**JOB:** Using the listing below, output only the lines from the one that contains "Is the purple" through the one that contains "[3 frames are shown]", inclusive, exactly as given and without images.

**RECORD SET:**

* START *

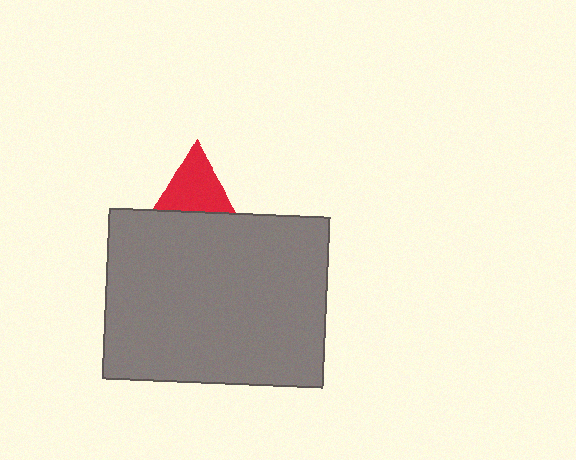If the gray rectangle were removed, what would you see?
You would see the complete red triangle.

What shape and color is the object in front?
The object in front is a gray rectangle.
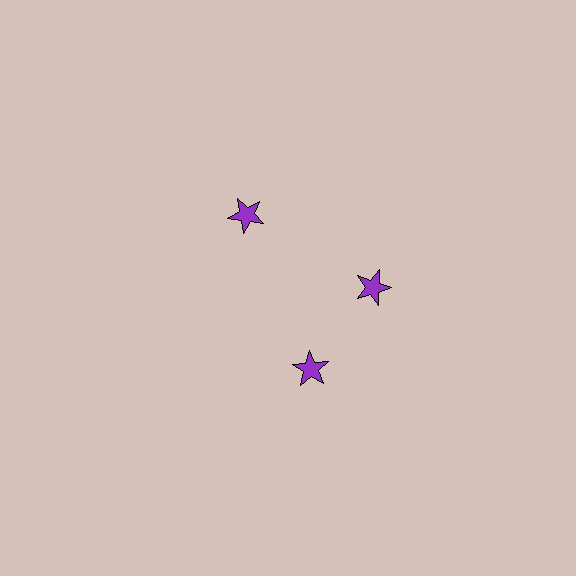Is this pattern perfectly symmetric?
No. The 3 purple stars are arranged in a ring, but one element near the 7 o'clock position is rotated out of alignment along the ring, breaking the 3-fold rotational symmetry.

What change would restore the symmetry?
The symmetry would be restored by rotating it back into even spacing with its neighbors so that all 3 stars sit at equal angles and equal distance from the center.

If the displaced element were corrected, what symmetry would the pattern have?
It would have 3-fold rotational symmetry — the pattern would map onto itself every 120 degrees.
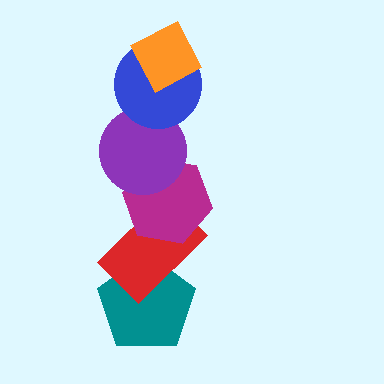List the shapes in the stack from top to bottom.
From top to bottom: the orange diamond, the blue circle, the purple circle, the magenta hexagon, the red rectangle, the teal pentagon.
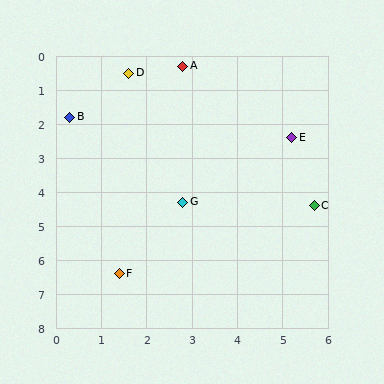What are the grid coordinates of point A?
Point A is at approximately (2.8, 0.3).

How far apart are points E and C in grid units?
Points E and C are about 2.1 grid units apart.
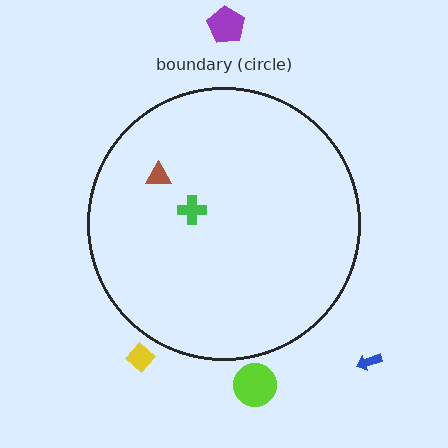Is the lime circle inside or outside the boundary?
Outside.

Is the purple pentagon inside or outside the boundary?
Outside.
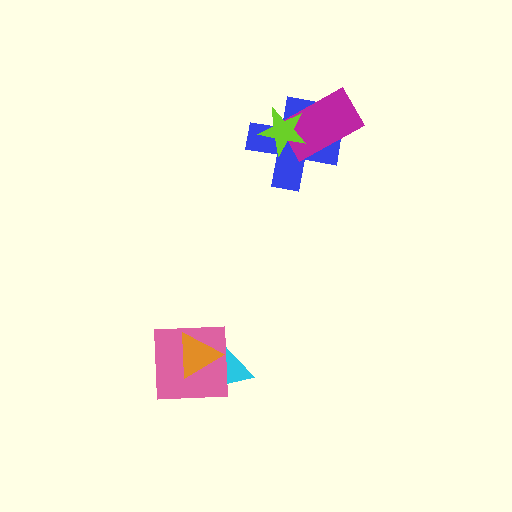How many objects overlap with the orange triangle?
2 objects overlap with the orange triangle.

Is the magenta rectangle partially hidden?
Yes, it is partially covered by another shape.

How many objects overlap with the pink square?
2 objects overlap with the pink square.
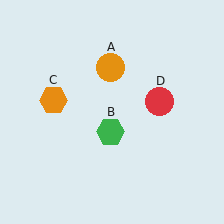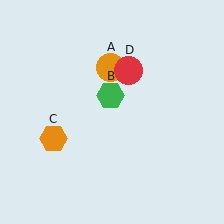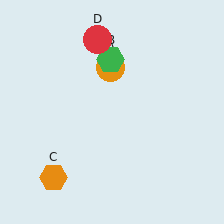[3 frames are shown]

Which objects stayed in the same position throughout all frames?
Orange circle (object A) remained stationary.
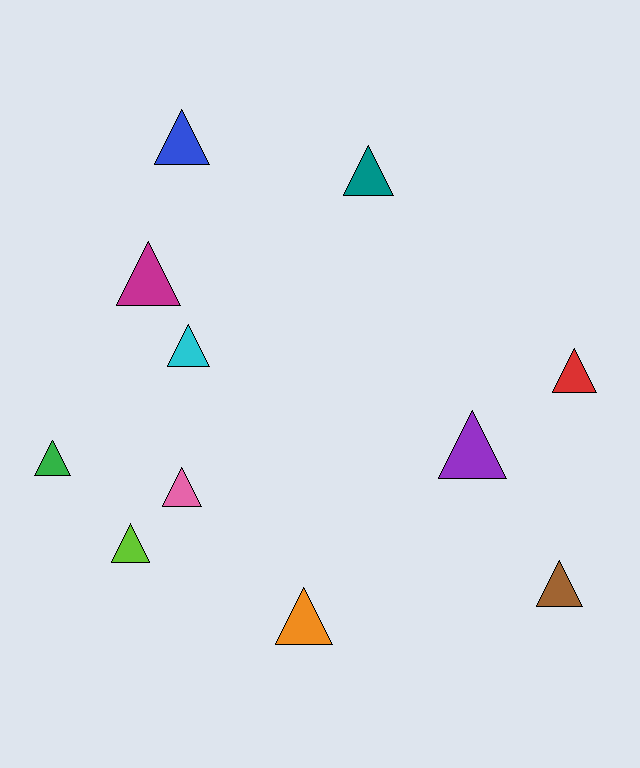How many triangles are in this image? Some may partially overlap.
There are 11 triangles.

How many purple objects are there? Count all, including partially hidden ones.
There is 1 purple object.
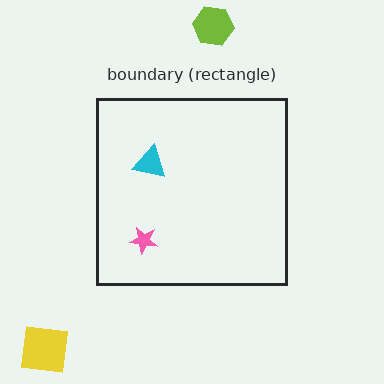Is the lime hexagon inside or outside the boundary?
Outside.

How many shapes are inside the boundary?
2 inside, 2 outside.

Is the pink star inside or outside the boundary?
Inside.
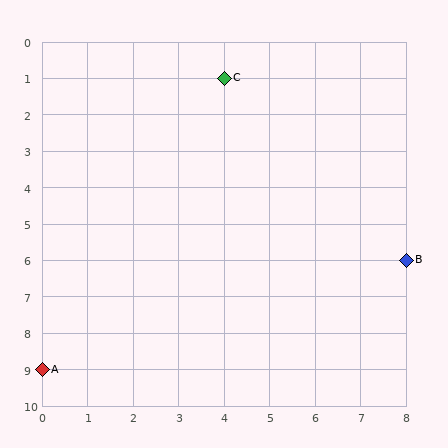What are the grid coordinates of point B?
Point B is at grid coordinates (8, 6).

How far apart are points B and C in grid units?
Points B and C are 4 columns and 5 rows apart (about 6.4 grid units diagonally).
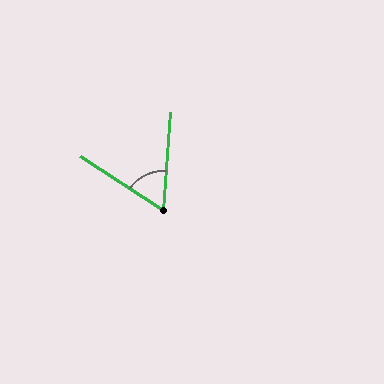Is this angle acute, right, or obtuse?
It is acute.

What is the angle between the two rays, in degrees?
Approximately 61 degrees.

* END *
* START *

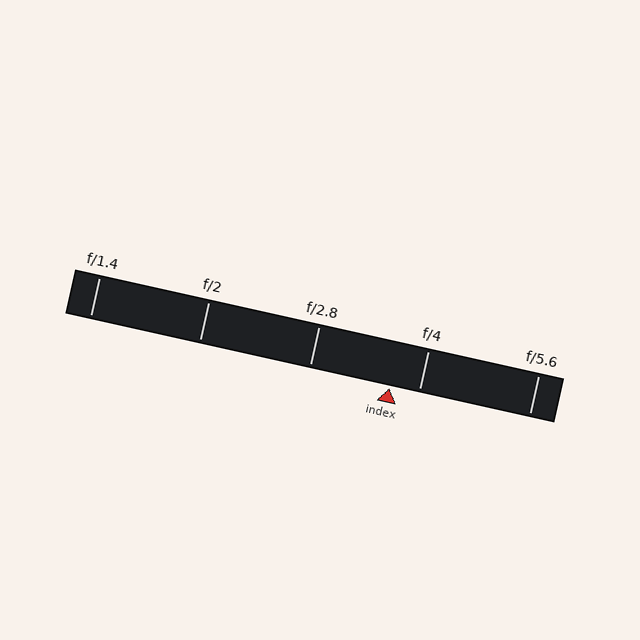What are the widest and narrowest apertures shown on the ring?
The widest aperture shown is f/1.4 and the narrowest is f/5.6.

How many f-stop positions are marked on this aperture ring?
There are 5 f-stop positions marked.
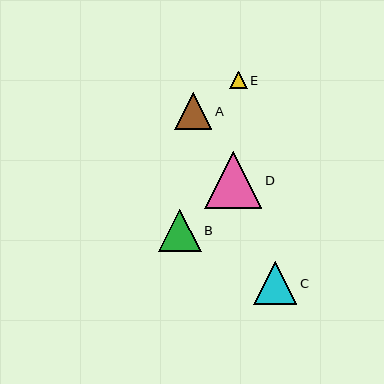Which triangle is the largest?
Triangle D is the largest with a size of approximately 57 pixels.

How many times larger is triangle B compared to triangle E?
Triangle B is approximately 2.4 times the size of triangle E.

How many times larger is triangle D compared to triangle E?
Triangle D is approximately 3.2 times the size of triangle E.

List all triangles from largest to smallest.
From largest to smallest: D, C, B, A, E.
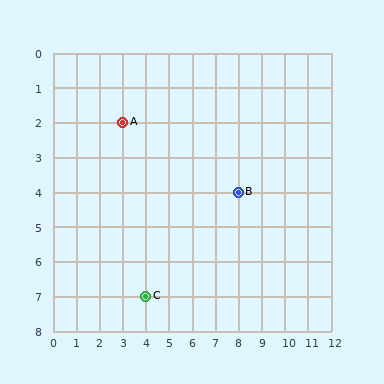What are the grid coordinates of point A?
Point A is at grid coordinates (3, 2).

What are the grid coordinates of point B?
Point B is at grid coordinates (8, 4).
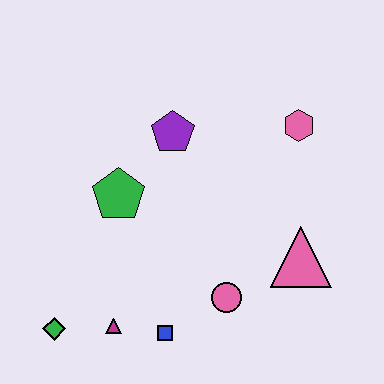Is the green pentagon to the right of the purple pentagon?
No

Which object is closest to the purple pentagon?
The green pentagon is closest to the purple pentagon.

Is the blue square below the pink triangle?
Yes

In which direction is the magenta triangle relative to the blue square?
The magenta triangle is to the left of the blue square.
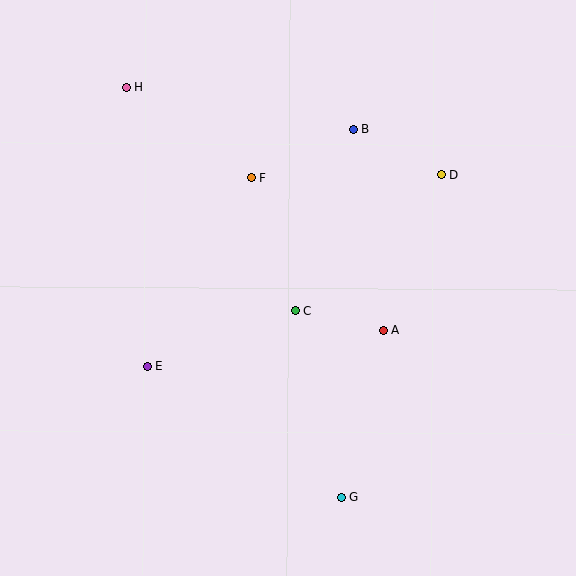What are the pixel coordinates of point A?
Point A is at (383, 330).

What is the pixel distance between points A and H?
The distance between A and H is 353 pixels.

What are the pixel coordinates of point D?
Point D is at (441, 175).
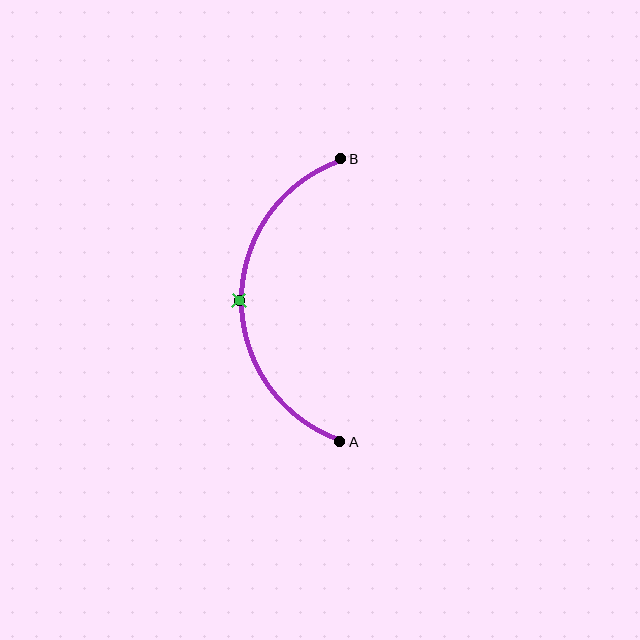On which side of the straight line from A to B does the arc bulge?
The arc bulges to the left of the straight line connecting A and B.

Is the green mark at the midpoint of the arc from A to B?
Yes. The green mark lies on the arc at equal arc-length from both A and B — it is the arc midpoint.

* END *

**EXPECTED OUTPUT:**
Is the purple pentagon inside or outside the boundary?
Outside.
How many objects overlap with the orange triangle?
2 objects overlap with the orange triangle.

Is the magenta rectangle partially hidden?
Yes, it is partially covered by another shape.

How many objects overlap with the pink square?
2 objects overlap with the pink square.
[3 frames are shown]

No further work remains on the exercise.